YOUR OBJECTIVE » Output exactly the lines from the line with "If the dark" through the end of the records below. Include nothing else.

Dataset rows
+-------+

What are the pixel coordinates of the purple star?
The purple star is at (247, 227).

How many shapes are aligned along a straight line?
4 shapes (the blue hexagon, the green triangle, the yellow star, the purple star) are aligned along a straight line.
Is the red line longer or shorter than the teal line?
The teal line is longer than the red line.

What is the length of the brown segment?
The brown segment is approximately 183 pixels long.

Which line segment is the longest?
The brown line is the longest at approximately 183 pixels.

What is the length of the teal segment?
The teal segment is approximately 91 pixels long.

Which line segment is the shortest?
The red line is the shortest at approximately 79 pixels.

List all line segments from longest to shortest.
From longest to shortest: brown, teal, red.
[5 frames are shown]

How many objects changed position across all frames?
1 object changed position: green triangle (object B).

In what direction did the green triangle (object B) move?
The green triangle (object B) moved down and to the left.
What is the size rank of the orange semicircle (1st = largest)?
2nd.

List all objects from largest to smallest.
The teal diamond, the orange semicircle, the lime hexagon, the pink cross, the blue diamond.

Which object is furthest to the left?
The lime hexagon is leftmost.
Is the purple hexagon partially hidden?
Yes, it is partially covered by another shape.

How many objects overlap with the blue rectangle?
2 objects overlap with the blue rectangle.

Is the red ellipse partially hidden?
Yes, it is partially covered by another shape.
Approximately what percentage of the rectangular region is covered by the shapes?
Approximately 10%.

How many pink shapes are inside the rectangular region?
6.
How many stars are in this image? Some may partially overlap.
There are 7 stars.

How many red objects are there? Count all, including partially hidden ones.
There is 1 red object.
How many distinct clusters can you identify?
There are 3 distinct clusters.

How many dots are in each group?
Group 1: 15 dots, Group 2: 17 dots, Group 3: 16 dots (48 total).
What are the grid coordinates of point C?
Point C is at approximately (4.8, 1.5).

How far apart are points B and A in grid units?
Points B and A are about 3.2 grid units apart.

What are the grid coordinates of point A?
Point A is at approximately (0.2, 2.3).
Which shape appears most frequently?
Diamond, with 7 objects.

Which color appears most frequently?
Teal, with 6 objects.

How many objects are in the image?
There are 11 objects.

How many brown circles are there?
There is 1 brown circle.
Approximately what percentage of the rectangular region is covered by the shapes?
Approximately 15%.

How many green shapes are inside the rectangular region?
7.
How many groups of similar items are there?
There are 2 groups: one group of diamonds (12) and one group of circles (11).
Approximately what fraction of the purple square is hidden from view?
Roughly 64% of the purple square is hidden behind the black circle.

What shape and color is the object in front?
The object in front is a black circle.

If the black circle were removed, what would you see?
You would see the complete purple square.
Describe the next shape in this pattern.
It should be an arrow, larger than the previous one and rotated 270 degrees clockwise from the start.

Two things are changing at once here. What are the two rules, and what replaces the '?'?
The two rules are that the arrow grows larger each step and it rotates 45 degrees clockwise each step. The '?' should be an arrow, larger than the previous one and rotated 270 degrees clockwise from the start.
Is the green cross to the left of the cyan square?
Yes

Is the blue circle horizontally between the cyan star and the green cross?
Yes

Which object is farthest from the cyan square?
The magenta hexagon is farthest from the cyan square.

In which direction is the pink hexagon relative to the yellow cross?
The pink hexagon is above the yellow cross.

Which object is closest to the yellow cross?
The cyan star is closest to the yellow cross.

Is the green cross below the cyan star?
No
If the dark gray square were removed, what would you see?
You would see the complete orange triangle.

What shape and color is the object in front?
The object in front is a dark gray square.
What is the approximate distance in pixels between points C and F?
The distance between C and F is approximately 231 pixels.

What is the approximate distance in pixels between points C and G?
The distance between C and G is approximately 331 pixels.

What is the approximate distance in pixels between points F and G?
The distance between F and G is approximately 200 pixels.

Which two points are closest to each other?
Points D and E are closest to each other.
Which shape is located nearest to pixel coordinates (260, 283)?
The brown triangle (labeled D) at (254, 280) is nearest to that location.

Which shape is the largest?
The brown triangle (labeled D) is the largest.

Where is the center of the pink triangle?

+-------+

SOLUTION FOR THIS EXERCISE »
If the dark gray square were removed, what would you see?
You would see the complete orange triangle.

What shape and color is the object in front?
The object in front is a dark gray square.
What is the approximate distance in pixels between points C and F?
The distance between C and F is approximately 231 pixels.

What is the approximate distance in pixels between points C and G?
The distance between C and G is approximately 331 pixels.

What is the approximate distance in pixels between points F and G?
The distance between F and G is approximately 200 pixels.

Which two points are closest to each other?
Points D and E are closest to each other.
Which shape is located nearest to pixel coordinates (260, 283)?
The brown triangle (labeled D) at (254, 280) is nearest to that location.

Which shape is the largest?
The brown triangle (labeled D) is the largest.

Where is the center of the pink triangle?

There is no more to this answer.